> Stated goal:
With the pictures left out, return exactly the lines from the one containing "Which vertex has the largest interior angle?" through the end of the listing below.

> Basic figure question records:
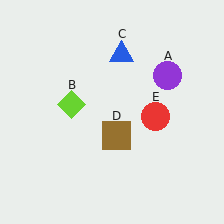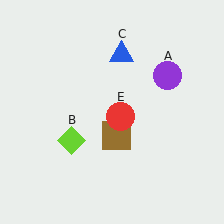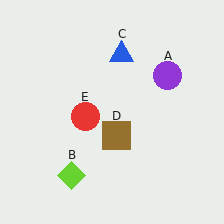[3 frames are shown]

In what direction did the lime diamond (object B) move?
The lime diamond (object B) moved down.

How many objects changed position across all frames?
2 objects changed position: lime diamond (object B), red circle (object E).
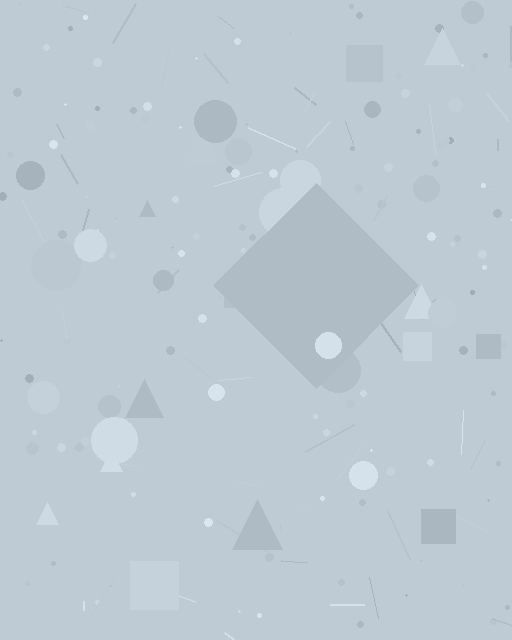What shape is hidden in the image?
A diamond is hidden in the image.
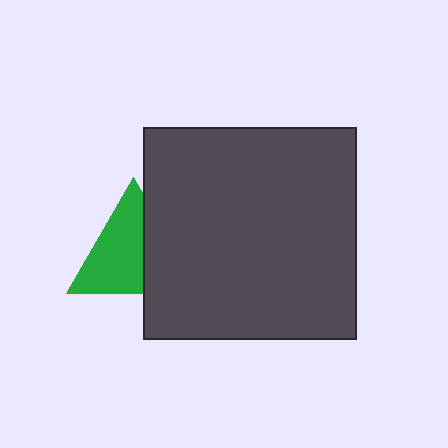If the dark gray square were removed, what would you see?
You would see the complete green triangle.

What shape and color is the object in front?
The object in front is a dark gray square.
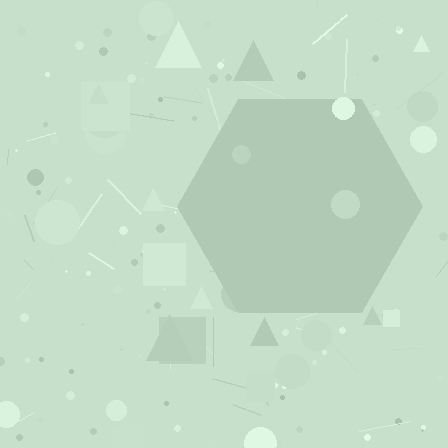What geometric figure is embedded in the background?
A hexagon is embedded in the background.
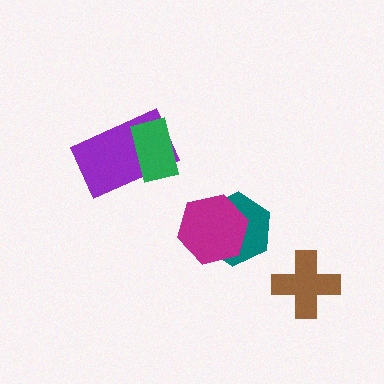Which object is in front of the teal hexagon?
The magenta hexagon is in front of the teal hexagon.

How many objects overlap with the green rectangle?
1 object overlaps with the green rectangle.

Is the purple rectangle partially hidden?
Yes, it is partially covered by another shape.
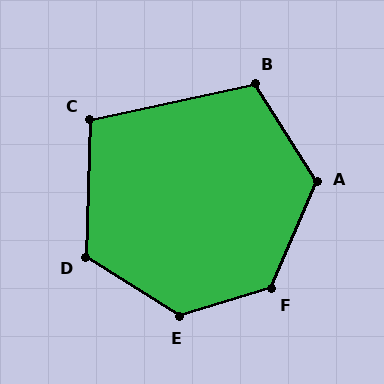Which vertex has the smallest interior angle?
C, at approximately 104 degrees.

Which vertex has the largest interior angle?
E, at approximately 131 degrees.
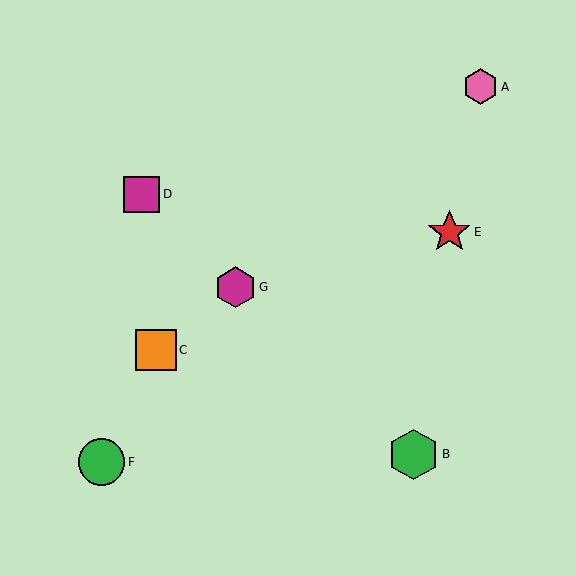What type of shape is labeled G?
Shape G is a magenta hexagon.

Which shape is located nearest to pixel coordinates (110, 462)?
The green circle (labeled F) at (102, 462) is nearest to that location.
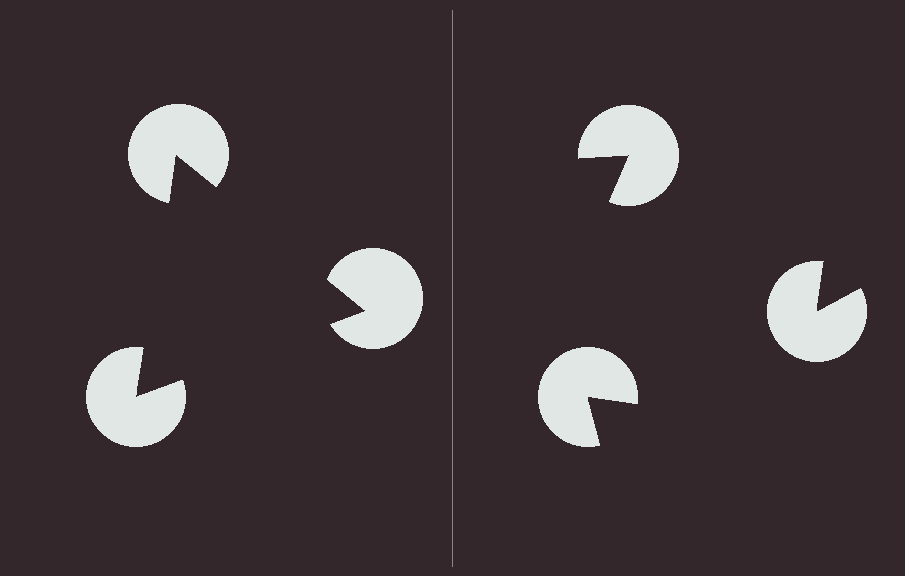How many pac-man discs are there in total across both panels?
6 — 3 on each side.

> Solved problem:
Which vertex has the largest interior angle?
E, at approximately 131 degrees.
What type of shape is labeled G?
Shape G is a magenta hexagon.

Which shape is located nearest to pixel coordinates (110, 462)?
The green circle (labeled F) at (102, 462) is nearest to that location.
How many pac-man discs are there in total across both panels?
6 — 3 on each side.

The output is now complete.